> [Records shown]:
....
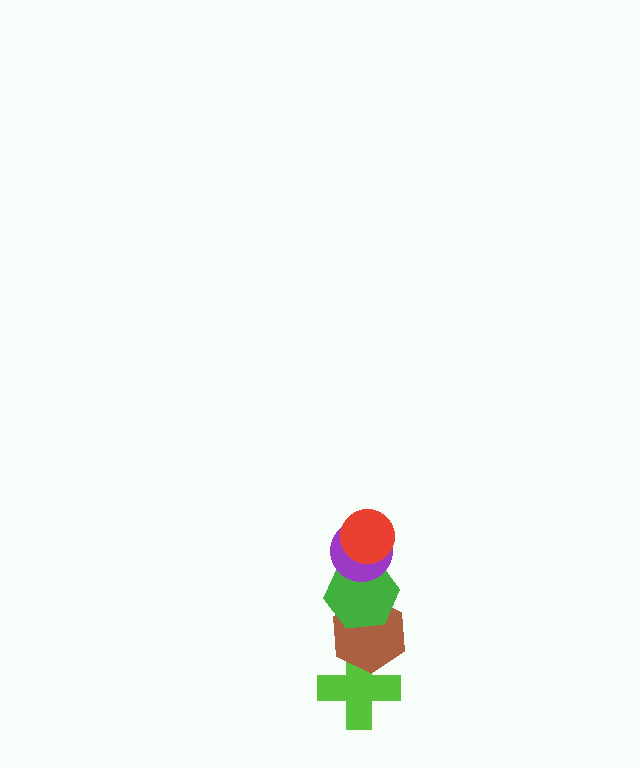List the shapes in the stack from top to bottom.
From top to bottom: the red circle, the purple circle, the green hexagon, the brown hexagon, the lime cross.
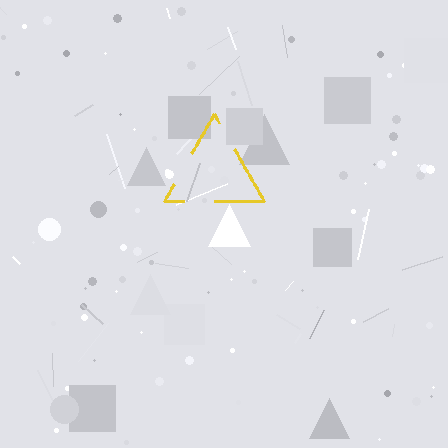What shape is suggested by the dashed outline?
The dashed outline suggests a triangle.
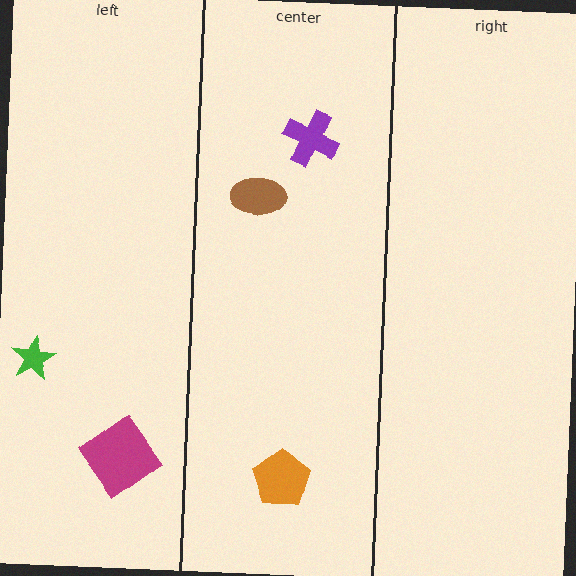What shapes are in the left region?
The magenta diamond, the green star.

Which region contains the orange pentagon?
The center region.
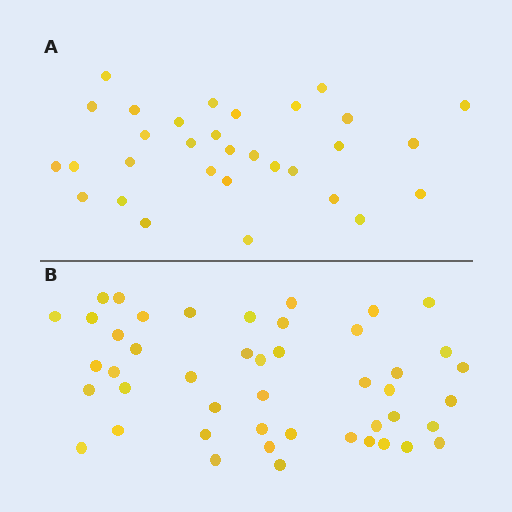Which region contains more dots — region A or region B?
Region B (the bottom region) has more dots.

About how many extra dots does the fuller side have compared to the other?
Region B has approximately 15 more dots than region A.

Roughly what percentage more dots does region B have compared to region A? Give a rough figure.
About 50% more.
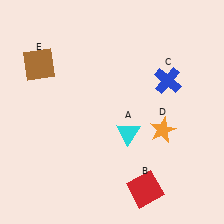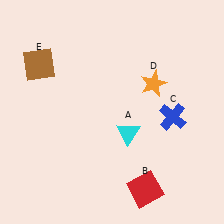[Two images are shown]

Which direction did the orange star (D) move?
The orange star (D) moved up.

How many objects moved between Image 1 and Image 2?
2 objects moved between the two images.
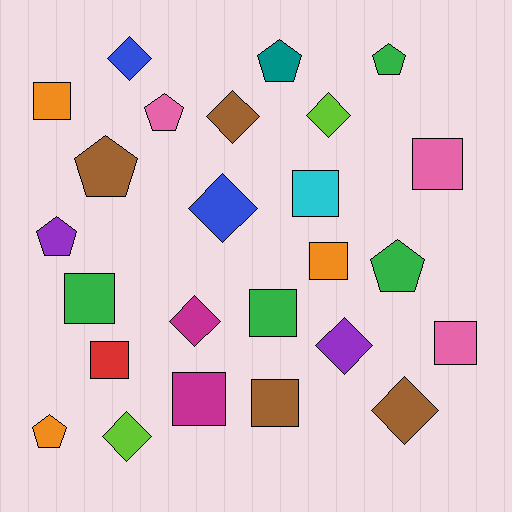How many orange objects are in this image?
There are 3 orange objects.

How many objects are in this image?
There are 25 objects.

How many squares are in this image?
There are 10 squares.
....
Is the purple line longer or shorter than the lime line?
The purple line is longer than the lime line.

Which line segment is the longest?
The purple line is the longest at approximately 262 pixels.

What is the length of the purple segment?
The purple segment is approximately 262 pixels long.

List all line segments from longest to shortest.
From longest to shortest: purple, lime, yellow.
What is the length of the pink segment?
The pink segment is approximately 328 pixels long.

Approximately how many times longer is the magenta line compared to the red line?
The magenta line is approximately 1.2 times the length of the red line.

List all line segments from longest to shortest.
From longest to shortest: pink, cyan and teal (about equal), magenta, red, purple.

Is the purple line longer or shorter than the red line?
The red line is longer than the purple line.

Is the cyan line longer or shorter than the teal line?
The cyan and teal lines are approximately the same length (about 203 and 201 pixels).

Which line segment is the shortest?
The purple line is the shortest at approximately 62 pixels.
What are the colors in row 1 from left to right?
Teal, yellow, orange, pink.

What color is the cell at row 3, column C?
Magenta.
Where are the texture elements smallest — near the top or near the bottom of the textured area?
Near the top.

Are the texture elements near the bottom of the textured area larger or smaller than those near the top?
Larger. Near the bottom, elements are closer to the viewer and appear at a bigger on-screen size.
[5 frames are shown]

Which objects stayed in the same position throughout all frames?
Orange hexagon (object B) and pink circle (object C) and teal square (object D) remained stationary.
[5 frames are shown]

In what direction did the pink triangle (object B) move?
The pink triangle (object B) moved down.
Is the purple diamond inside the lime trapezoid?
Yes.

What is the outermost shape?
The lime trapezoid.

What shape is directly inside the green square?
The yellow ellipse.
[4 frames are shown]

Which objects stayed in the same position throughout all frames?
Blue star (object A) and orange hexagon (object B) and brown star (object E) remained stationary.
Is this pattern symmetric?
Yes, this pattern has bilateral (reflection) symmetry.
....
> [Goal]:
Repeat, exactly as they stand above, the lines from the line with "What is the length of the purple segment?" to the line with "[4 frames are shown]", both lines included.

> [Response below]:
What is the length of the purple segment?
The purple segment is approximately 262 pixels long.

List all line segments from longest to shortest.
From longest to shortest: purple, lime, yellow.
What is the length of the pink segment?
The pink segment is approximately 328 pixels long.

Approximately how many times longer is the magenta line compared to the red line?
The magenta line is approximately 1.2 times the length of the red line.

List all line segments from longest to shortest.
From longest to shortest: pink, cyan and teal (about equal), magenta, red, purple.

Is the purple line longer or shorter than the red line?
The red line is longer than the purple line.

Is the cyan line longer or shorter than the teal line?
The cyan and teal lines are approximately the same length (about 203 and 201 pixels).

Which line segment is the shortest?
The purple line is the shortest at approximately 62 pixels.
What are the colors in row 1 from left to right?
Teal, yellow, orange, pink.

What color is the cell at row 3, column C?
Magenta.
Where are the texture elements smallest — near the top or near the bottom of the textured area?
Near the top.

Are the texture elements near the bottom of the textured area larger or smaller than those near the top?
Larger. Near the bottom, elements are closer to the viewer and appear at a bigger on-screen size.
[5 frames are shown]

Which objects stayed in the same position throughout all frames?
Orange hexagon (object B) and pink circle (object C) and teal square (object D) remained stationary.
[5 frames are shown]

In what direction did the pink triangle (object B) move?
The pink triangle (object B) moved down.
Is the purple diamond inside the lime trapezoid?
Yes.

What is the outermost shape?
The lime trapezoid.

What shape is directly inside the green square?
The yellow ellipse.
[4 frames are shown]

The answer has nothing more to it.